- Written exercise -
Set down exactly the lines in the records below that run from the line with "Approximately how much" to the line with "How many distinct", inclusive, and nothing more.

- Exercise inputs -

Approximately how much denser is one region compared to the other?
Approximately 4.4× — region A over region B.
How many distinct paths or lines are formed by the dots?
==
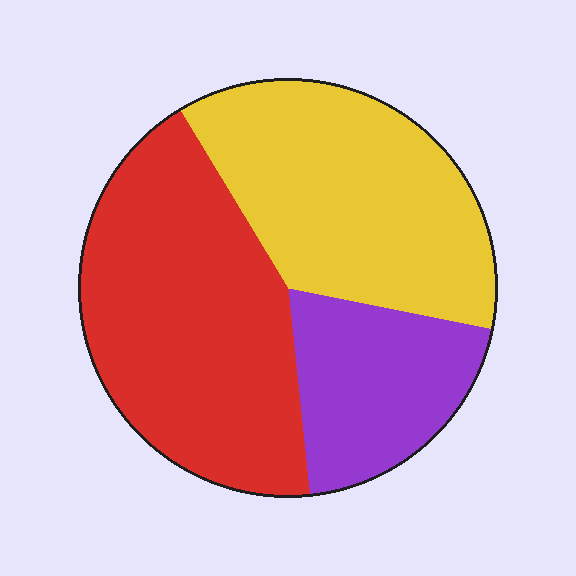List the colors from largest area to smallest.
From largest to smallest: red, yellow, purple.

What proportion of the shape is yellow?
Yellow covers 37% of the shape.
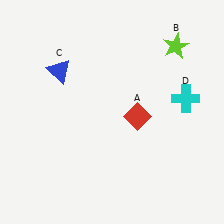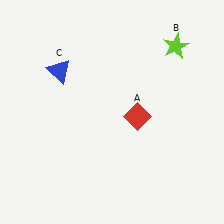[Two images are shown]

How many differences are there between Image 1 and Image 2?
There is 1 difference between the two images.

- Correct response -
Approximately how much denser is one region compared to the other?
Approximately 4.4× — region A over region B.
How many distinct paths or lines are formed by the dots?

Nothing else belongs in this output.